__Stated exercise__.
Transcribe each line of the material as it is, and drop any picture.

__The data__.
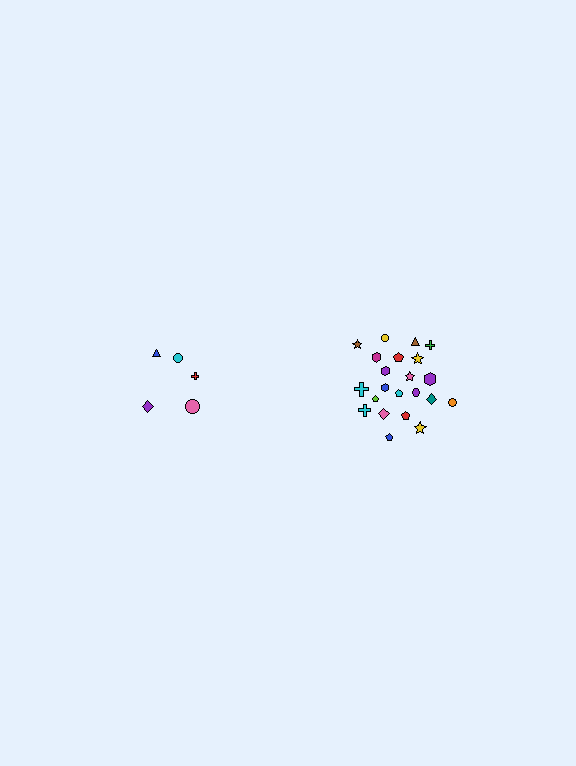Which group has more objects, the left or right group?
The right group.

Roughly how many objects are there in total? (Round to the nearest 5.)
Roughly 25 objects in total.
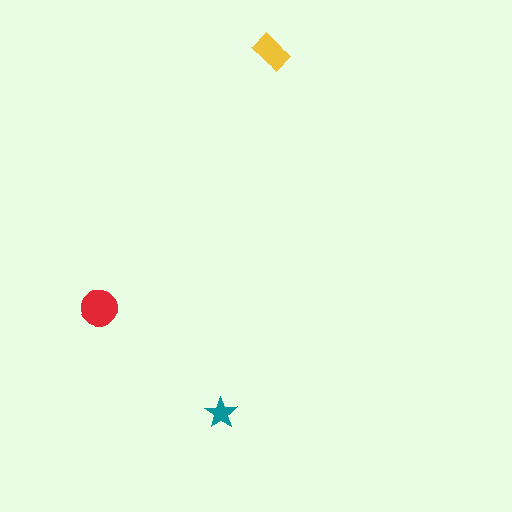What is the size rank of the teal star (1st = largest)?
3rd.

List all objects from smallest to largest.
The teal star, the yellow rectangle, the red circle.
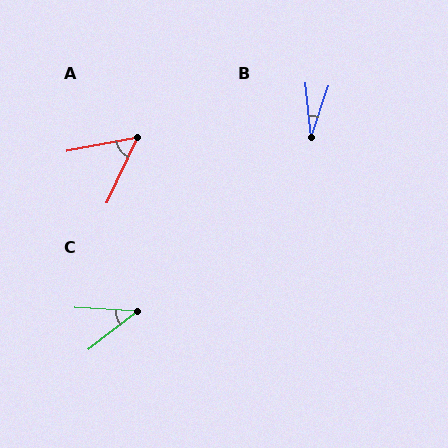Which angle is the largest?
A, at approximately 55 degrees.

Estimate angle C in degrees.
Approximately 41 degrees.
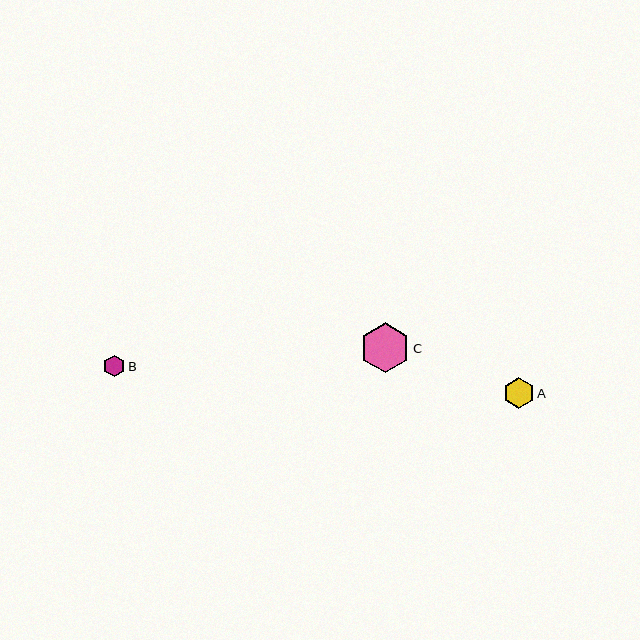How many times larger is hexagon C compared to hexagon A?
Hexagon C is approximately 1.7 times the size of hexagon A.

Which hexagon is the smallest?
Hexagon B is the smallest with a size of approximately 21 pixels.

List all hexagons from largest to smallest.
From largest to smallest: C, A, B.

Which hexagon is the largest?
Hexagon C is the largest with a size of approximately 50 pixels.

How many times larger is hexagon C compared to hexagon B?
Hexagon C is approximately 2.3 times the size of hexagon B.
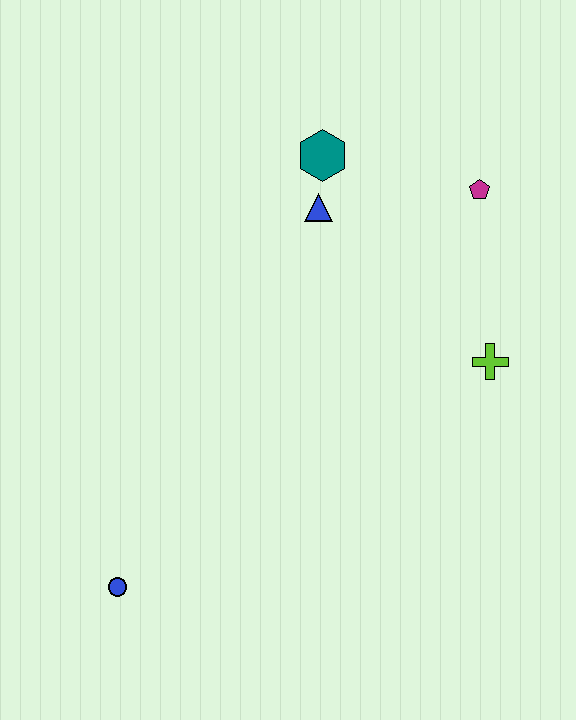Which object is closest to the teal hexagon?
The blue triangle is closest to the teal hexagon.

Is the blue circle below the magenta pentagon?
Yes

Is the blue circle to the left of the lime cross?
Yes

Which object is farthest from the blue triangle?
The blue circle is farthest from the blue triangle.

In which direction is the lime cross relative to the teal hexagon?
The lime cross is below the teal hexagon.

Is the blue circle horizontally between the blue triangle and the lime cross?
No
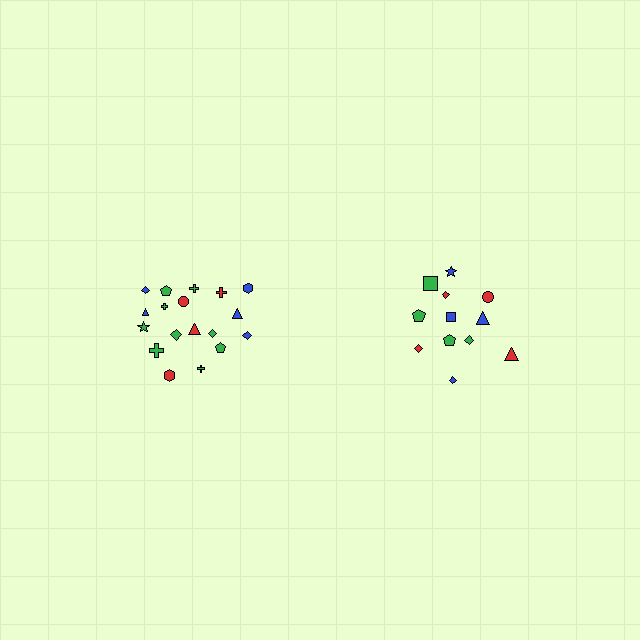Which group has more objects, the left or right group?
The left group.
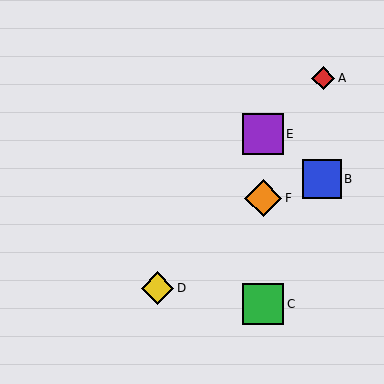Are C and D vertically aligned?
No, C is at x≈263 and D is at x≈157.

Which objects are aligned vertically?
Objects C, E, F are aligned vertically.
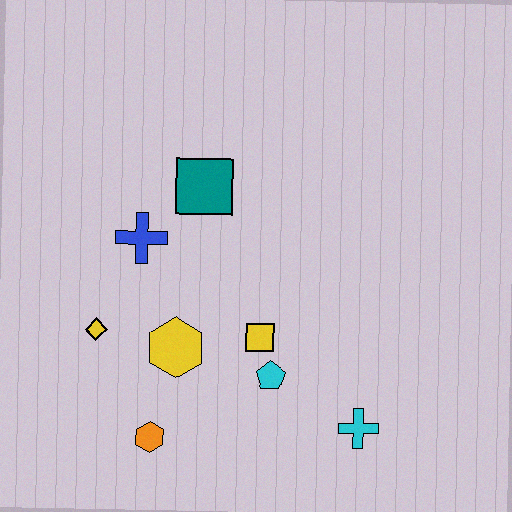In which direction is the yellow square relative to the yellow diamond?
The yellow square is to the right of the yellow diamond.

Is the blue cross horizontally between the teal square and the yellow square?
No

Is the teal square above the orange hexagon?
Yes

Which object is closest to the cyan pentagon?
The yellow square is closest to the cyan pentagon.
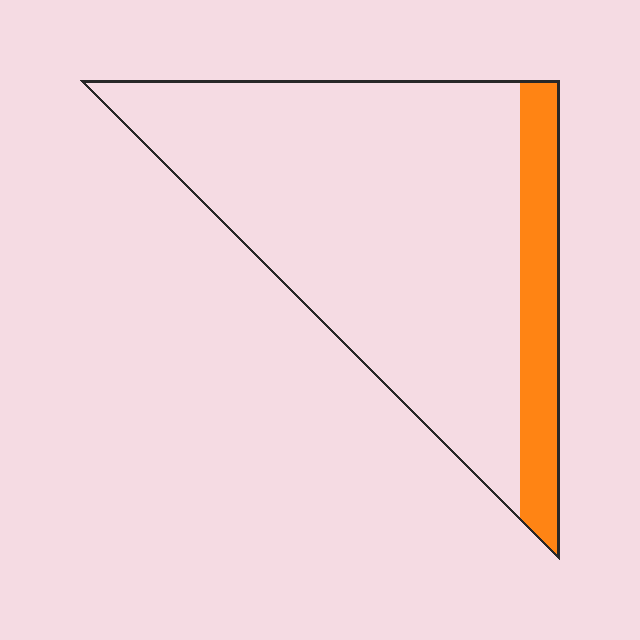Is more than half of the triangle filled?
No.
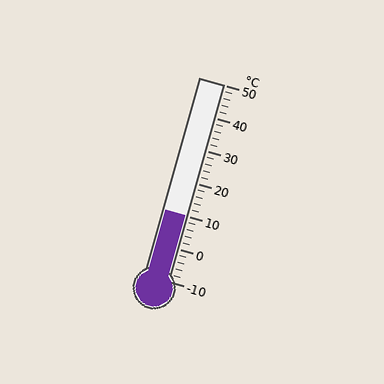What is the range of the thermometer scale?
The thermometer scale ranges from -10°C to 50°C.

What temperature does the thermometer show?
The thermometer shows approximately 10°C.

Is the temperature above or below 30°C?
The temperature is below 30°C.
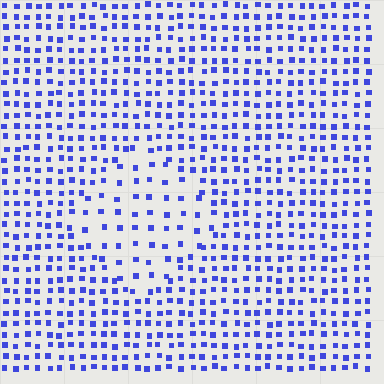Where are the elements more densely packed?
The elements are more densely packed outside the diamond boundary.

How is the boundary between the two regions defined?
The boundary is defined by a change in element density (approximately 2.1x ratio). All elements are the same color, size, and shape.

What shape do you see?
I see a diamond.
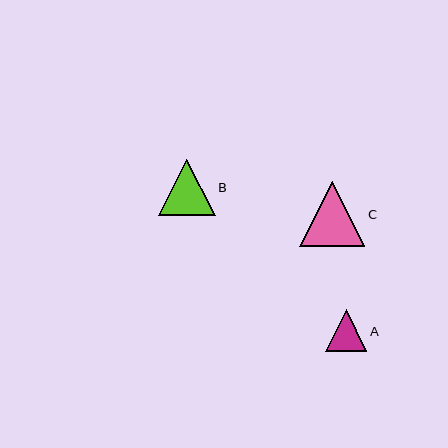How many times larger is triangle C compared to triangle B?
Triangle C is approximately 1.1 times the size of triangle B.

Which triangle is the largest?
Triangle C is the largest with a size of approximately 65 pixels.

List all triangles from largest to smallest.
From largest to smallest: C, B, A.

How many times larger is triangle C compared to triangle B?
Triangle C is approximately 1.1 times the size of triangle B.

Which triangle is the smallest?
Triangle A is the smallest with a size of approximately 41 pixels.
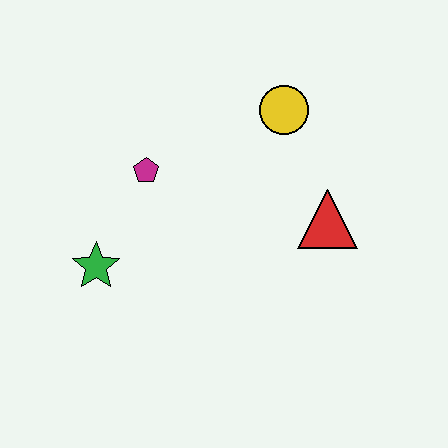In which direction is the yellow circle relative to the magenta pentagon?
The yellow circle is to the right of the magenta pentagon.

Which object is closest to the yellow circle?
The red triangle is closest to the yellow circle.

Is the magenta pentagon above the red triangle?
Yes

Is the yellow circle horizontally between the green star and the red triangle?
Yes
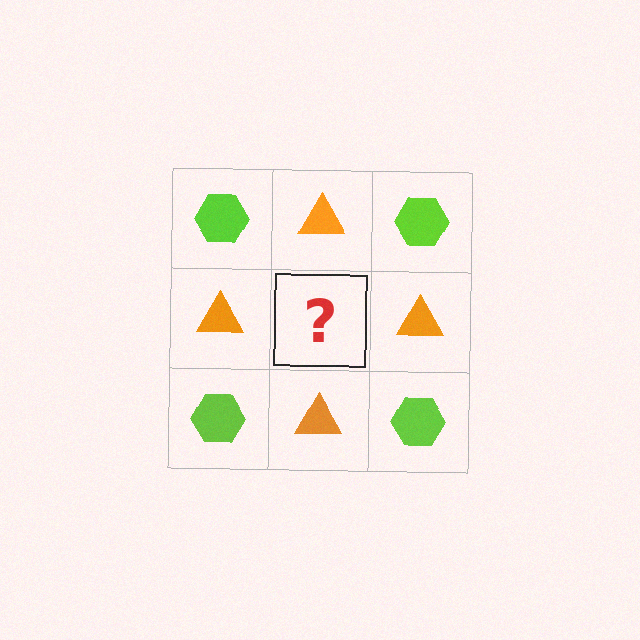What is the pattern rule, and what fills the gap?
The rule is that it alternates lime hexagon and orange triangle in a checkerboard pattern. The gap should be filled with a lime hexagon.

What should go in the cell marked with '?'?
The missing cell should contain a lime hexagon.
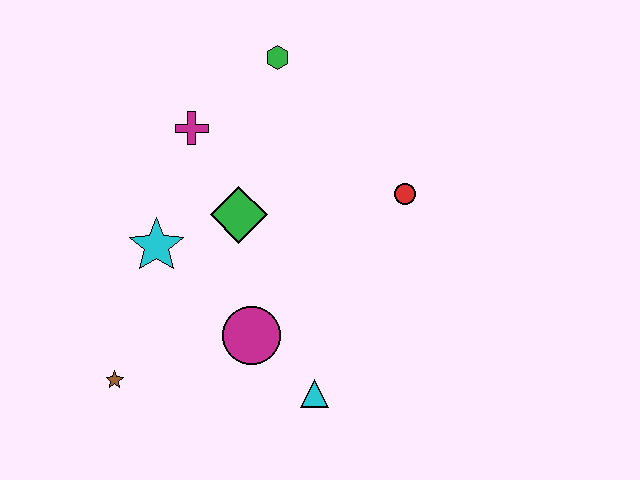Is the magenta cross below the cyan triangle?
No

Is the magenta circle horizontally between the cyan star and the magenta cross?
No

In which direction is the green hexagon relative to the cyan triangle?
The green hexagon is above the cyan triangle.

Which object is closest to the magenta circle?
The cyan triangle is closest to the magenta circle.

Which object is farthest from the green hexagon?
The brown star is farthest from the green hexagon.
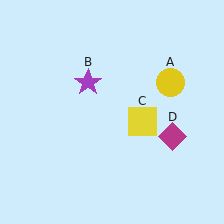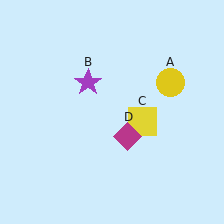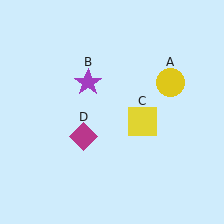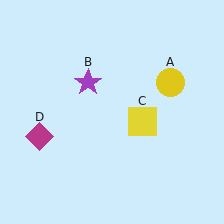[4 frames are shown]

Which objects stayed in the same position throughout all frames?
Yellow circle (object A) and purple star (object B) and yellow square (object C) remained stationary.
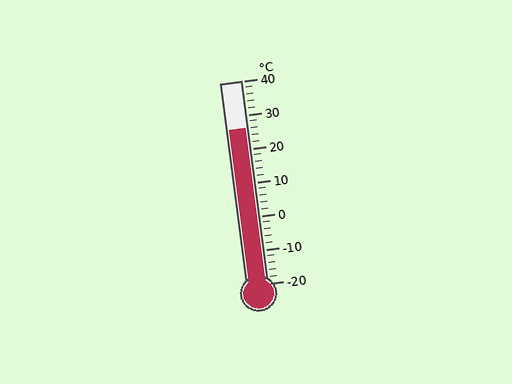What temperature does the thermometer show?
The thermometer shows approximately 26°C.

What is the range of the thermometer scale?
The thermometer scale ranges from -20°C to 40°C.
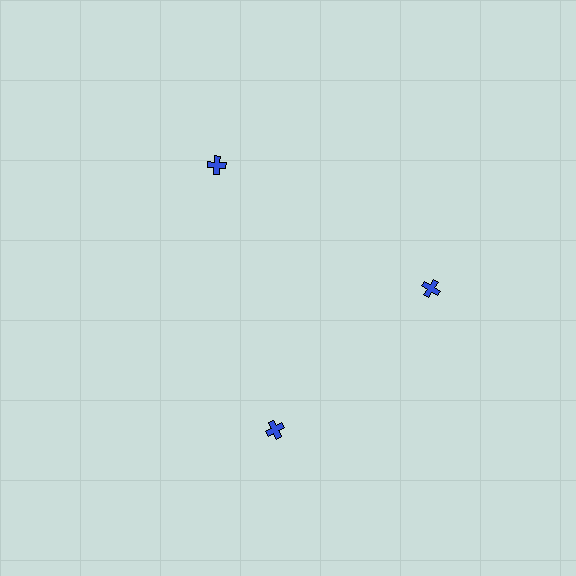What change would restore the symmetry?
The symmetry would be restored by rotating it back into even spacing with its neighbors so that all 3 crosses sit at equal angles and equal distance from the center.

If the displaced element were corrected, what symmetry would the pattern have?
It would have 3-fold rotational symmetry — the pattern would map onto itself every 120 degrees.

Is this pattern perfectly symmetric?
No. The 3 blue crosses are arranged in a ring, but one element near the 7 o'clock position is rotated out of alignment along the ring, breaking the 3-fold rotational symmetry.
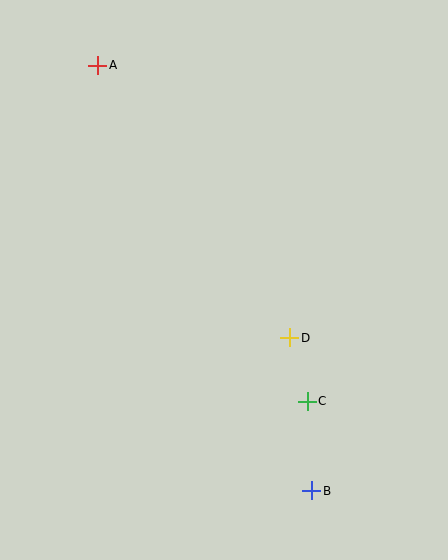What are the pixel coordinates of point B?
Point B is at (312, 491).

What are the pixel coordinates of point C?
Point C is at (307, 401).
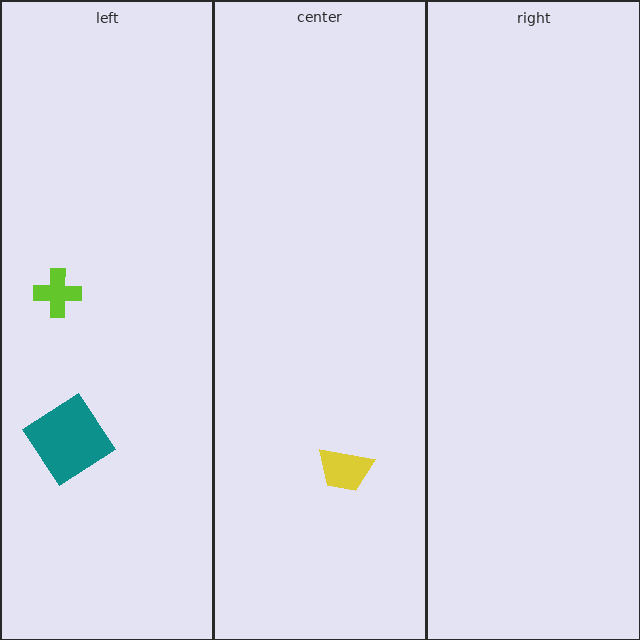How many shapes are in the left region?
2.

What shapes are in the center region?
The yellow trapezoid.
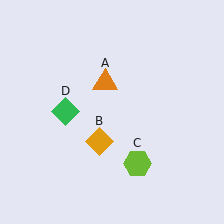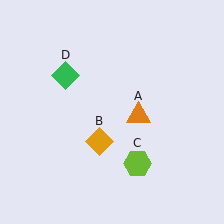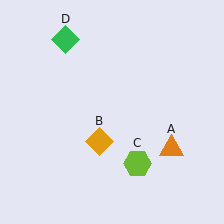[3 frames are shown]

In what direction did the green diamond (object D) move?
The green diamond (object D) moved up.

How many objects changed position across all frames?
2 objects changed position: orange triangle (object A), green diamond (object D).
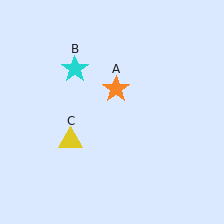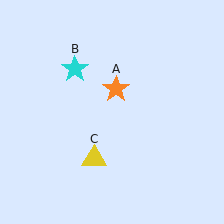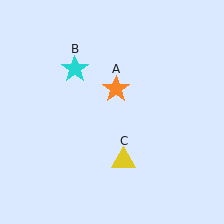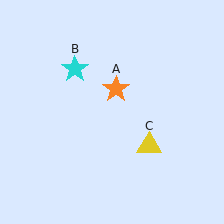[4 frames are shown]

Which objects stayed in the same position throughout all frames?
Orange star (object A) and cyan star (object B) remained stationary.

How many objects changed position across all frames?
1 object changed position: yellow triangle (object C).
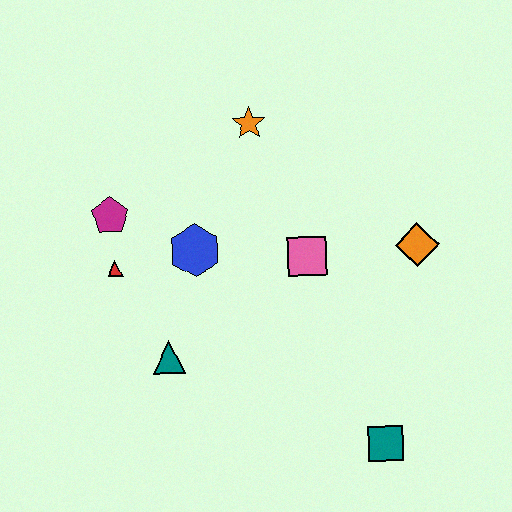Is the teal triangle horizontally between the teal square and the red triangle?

__Written reply__.
Which group has more objects, the left or right group?
The right group.

Roughly how many objects are there in total? (Round to the nearest 5.)
Roughly 25 objects in total.
What is the size rank of the teal star (1st = largest)?
3rd.

List all objects from smallest to largest.
The teal star, the yellow rectangle, the red circle.
Which angle is the largest?
A, at approximately 55 degrees.

Estimate angle C in degrees.
Approximately 41 degrees.
How many times larger is hexagon C compared to hexagon A?
Hexagon C is approximately 1.7 times the size of hexagon A.

Which hexagon is the smallest?
Hexagon B is the smallest with a size of approximately 21 pixels.

List all hexagons from largest to smallest.
From largest to smallest: C, A, B.

Which hexagon is the largest?
Hexagon C is the largest with a size of approximately 50 pixels.

How many times larger is hexagon C compared to hexagon B?
Hexagon C is approximately 2.3 times the size of hexagon B.
Which object is closest to the teal hexagon?
The blue triangle is closest to the teal hexagon.

Is the blue circle below the magenta pentagon?
Yes

Is the blue circle to the left of the lime cross?
Yes

Which object is farthest from the blue triangle?
The blue circle is farthest from the blue triangle.

In which direction is the lime cross relative to the teal hexagon?
The lime cross is below the teal hexagon.

Is the blue circle horizontally between the blue triangle and the lime cross?
No
Which group has more objects, the left or right group?
The left group.
Are C and D vertically aligned?
No, C is at x≈263 and D is at x≈157.

Which objects are aligned vertically?
Objects C, E, F are aligned vertically.
In which direction is the yellow square relative to the yellow diamond?
The yellow square is to the right of the yellow diamond.

Is the blue cross horizontally between the teal square and the yellow square?
No

Is the teal square above the orange hexagon?
Yes

Which object is closest to the cyan pentagon?
The yellow square is closest to the cyan pentagon.
Is more than half of the triangle filled?
No.
What is the range of the thermometer scale?
The thermometer scale ranges from -10°C to 50°C.

What temperature does the thermometer show?
The thermometer shows approximately 10°C.

Is the temperature above or below 30°C?
The temperature is below 30°C.
Where are the elements more densely packed?
The elements are more densely packed outside the diamond boundary.

How is the boundary between the two regions defined?
The boundary is defined by a change in element density (approximately 2.1x ratio). All elements are the same color, size, and shape.

What shape do you see?
I see a diamond.
How many times larger is triangle C compared to triangle B?
Triangle C is approximately 1.1 times the size of triangle B.

Which triangle is the largest?
Triangle C is the largest with a size of approximately 65 pixels.

List all triangles from largest to smallest.
From largest to smallest: C, B, A.

How many times larger is triangle C compared to triangle B?
Triangle C is approximately 1.1 times the size of triangle B.

Which triangle is the smallest?
Triangle A is the smallest with a size of approximately 41 pixels.
In which direction is the yellow circle relative to the magenta pentagon?
The yellow circle is to the right of the magenta pentagon.

Which object is closest to the yellow circle?
The red triangle is closest to the yellow circle.

Is the magenta pentagon above the red triangle?
Yes

Is the yellow circle horizontally between the green star and the red triangle?
Yes
What is the pattern rule, and what fills the gap?
The rule is that it alternates lime hexagon and orange triangle in a checkerboard pattern. The gap should be filled with a lime hexagon.

What should go in the cell marked with '?'?
The missing cell should contain a lime hexagon.
Is the magenta cross below the cyan triangle?
No

Is the magenta circle horizontally between the cyan star and the magenta cross?
No

In which direction is the green hexagon relative to the cyan triangle?
The green hexagon is above the cyan triangle.

Which object is closest to the magenta circle?
The cyan triangle is closest to the magenta circle.

Which object is farthest from the green hexagon?
The brown star is farthest from the green hexagon.
[4 frames are shown]

Which objects stayed in the same position throughout all frames?
Yellow circle (object A) and purple star (object B) and yellow square (object C) remained stationary.
What temperature does the thermometer show?
The thermometer shows approximately 26°C.

What is the range of the thermometer scale?
The thermometer scale ranges from -20°C to 40°C.
What change would restore the symmetry?
The symmetry would be restored by rotating it back into even spacing with its neighbors so that all 3 crosses sit at equal angles and equal distance from the center.

If the displaced element were corrected, what symmetry would the pattern have?
It would have 3-fold rotational symmetry — the pattern would map onto itself every 120 degrees.

Is this pattern perfectly symmetric?
No. The 3 blue crosses are arranged in a ring, but one element near the 7 o'clock position is rotated out of alignment along the ring, breaking the 3-fold rotational symmetry.
What are the pixel coordinates of point B?
Point B is at (312, 491).

What are the pixel coordinates of point C?
Point C is at (307, 401).
How many shapes are in the left region?
2.

What shapes are in the center region?
The yellow trapezoid.
[3 frames are shown]

In what direction did the green diamond (object D) move?
The green diamond (object D) moved up.

How many objects changed position across all frames?
2 objects changed position: orange triangle (object A), green diamond (object D).
[4 frames are shown]

Which objects stayed in the same position throughout all frames?
Orange star (object A) and cyan star (object B) remained stationary.

How many objects changed position across all frames?
1 object changed position: yellow triangle (object C).
Is the teal triangle horizontally between the teal square and the red triangle?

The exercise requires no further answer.